(EXTRACTED DATA)
════════════════════

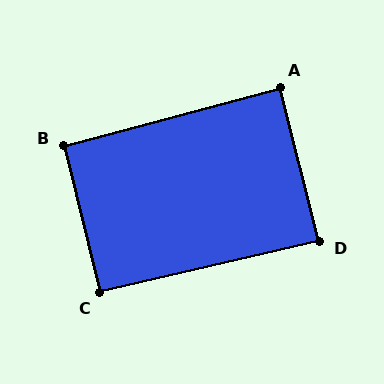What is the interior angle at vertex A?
Approximately 89 degrees (acute, close to a right angle).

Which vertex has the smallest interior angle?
D, at approximately 89 degrees.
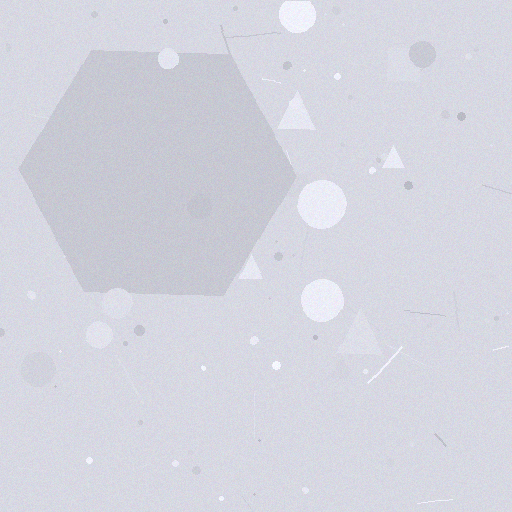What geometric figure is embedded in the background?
A hexagon is embedded in the background.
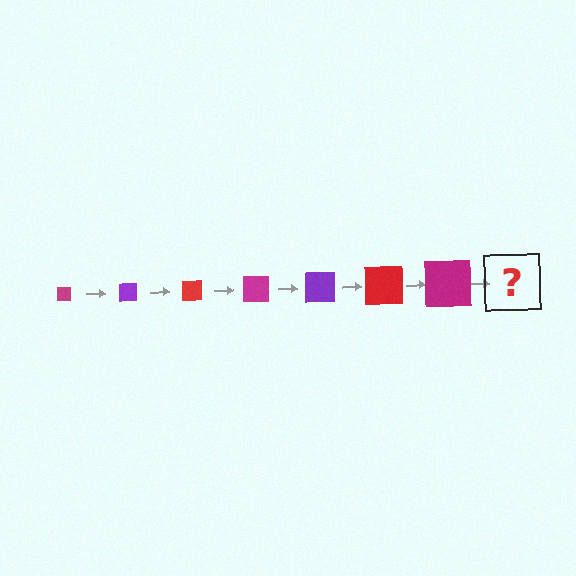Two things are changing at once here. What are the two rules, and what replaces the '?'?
The two rules are that the square grows larger each step and the color cycles through magenta, purple, and red. The '?' should be a purple square, larger than the previous one.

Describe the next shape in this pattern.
It should be a purple square, larger than the previous one.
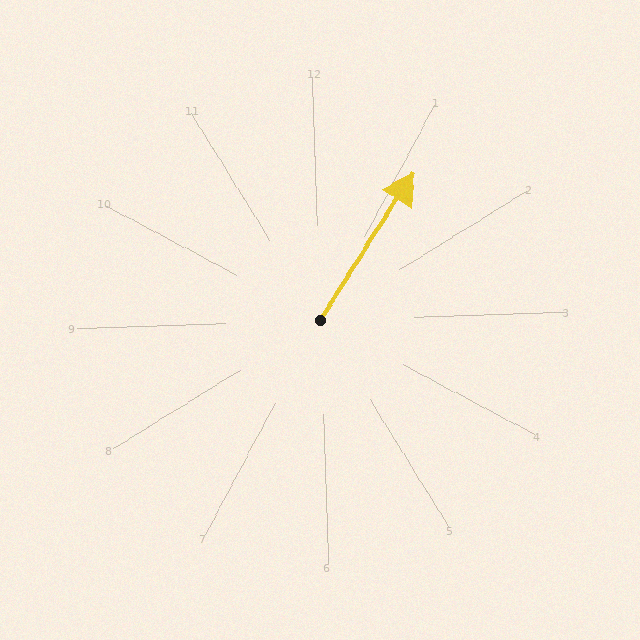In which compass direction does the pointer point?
Northeast.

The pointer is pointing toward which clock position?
Roughly 1 o'clock.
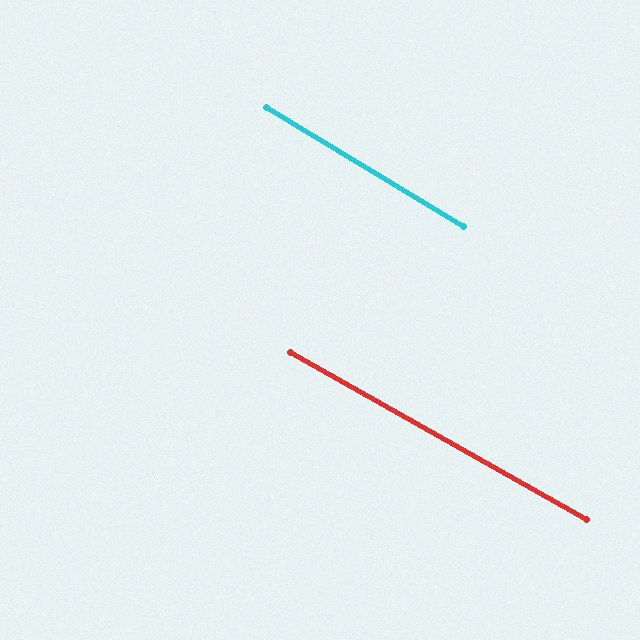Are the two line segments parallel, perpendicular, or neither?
Parallel — their directions differ by only 1.7°.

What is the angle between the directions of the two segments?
Approximately 2 degrees.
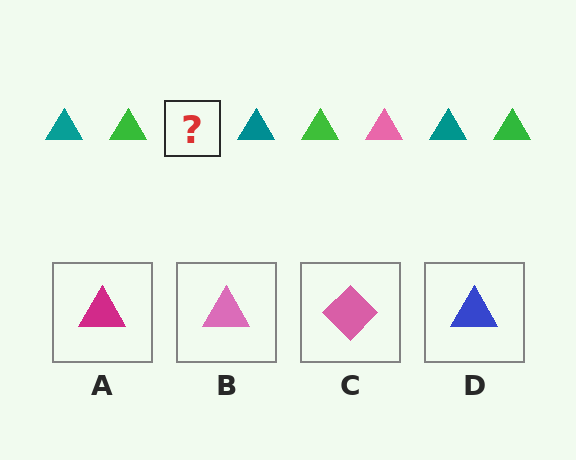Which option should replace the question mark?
Option B.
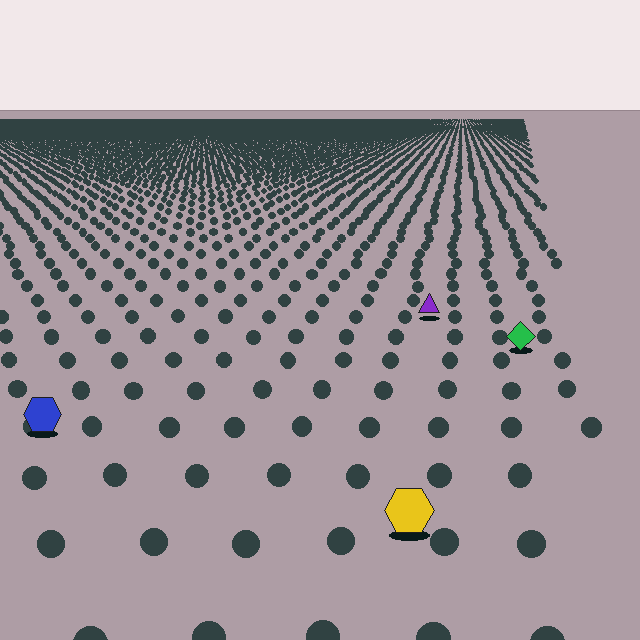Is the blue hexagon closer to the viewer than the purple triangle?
Yes. The blue hexagon is closer — you can tell from the texture gradient: the ground texture is coarser near it.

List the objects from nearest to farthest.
From nearest to farthest: the yellow hexagon, the blue hexagon, the green diamond, the purple triangle.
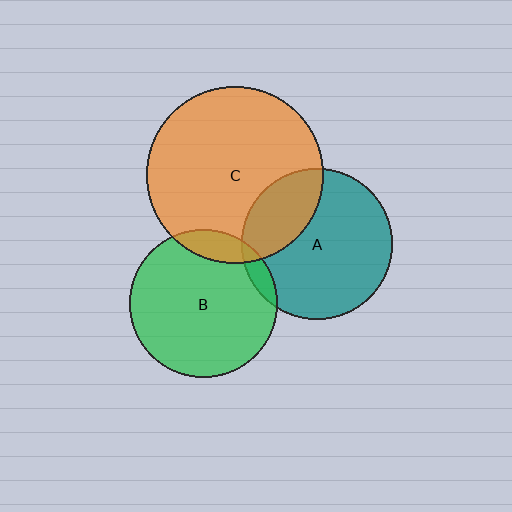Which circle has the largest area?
Circle C (orange).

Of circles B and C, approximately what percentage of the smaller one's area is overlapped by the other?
Approximately 10%.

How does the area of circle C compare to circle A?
Approximately 1.4 times.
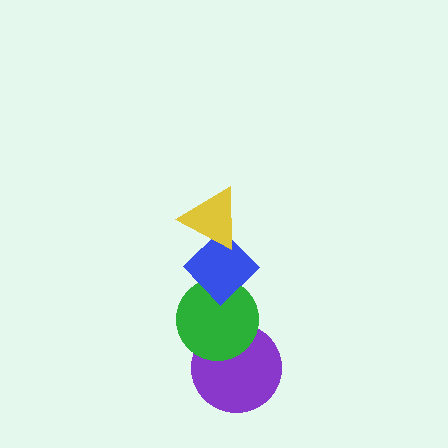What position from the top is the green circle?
The green circle is 3rd from the top.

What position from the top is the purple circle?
The purple circle is 4th from the top.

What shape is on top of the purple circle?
The green circle is on top of the purple circle.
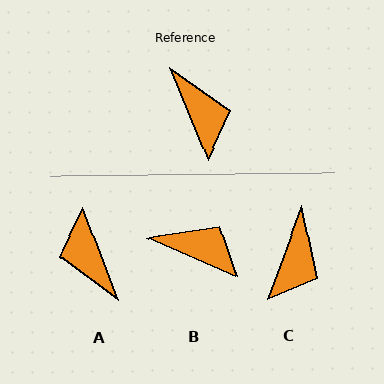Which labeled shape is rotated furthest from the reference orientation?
A, about 179 degrees away.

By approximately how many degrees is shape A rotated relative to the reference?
Approximately 179 degrees counter-clockwise.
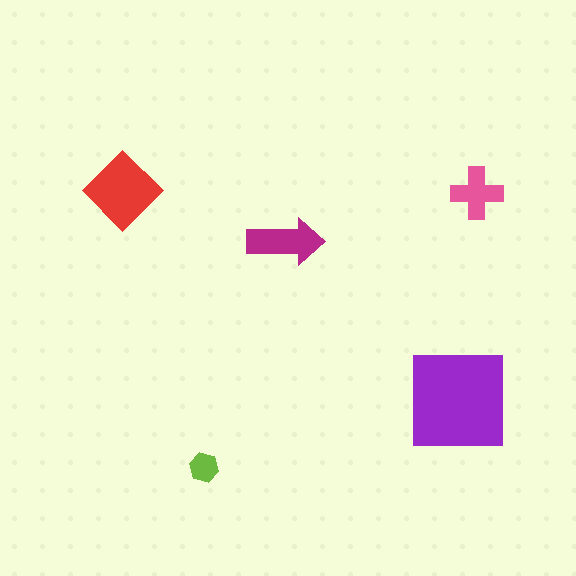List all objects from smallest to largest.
The lime hexagon, the pink cross, the magenta arrow, the red diamond, the purple square.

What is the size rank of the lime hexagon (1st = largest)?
5th.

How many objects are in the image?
There are 5 objects in the image.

════════════════════

(INSTRUCTIONS FOR THE TASK) Reproduce each entry precisely. Leave the pictures out.

(ANSWER TO THIS PROBLEM)
What is the interior angle at vertex A?
Approximately 89 degrees (acute, close to a right angle).

Which vertex has the smallest interior angle?
D, at approximately 89 degrees.
What geometric figure is embedded in the background?
A hexagon is embedded in the background.
Two things are changing at once here. What are the two rules, and what replaces the '?'?
The two rules are that the square grows larger each step and the color cycles through magenta, purple, and red. The '?' should be a purple square, larger than the previous one.

Describe the next shape in this pattern.
It should be a purple square, larger than the previous one.
In which compass direction does the pointer point?
Northeast.

The pointer is pointing toward which clock position?
Roughly 1 o'clock.
Are the two line segments parallel, perpendicular, or neither?
Parallel — their directions differ by only 1.7°.

What is the angle between the directions of the two segments?
Approximately 2 degrees.
Which option should replace the question mark?
Option B.
Is the blue hexagon closer to the viewer than the purple triangle?
Yes. The blue hexagon is closer — you can tell from the texture gradient: the ground texture is coarser near it.

List the objects from nearest to farthest.
From nearest to farthest: the yellow hexagon, the blue hexagon, the green diamond, the purple triangle.
Which circle has the largest area?
Circle C (orange).

Of circles B and C, approximately what percentage of the smaller one's area is overlapped by the other?
Approximately 10%.

How does the area of circle C compare to circle A?
Approximately 1.4 times.
What position from the top is the green circle?
The green circle is 3rd from the top.

What position from the top is the purple circle?
The purple circle is 4th from the top.

What shape is on top of the purple circle?
The green circle is on top of the purple circle.
Which labeled shape is rotated furthest from the reference orientation?
A, about 179 degrees away.

By approximately how many degrees is shape A rotated relative to the reference?
Approximately 179 degrees counter-clockwise.
List all objects from smallest to largest.
The lime hexagon, the pink cross, the magenta arrow, the red diamond, the purple square.

What is the size rank of the lime hexagon (1st = largest)?
5th.

How many objects are in the image?
There are 5 objects in the image.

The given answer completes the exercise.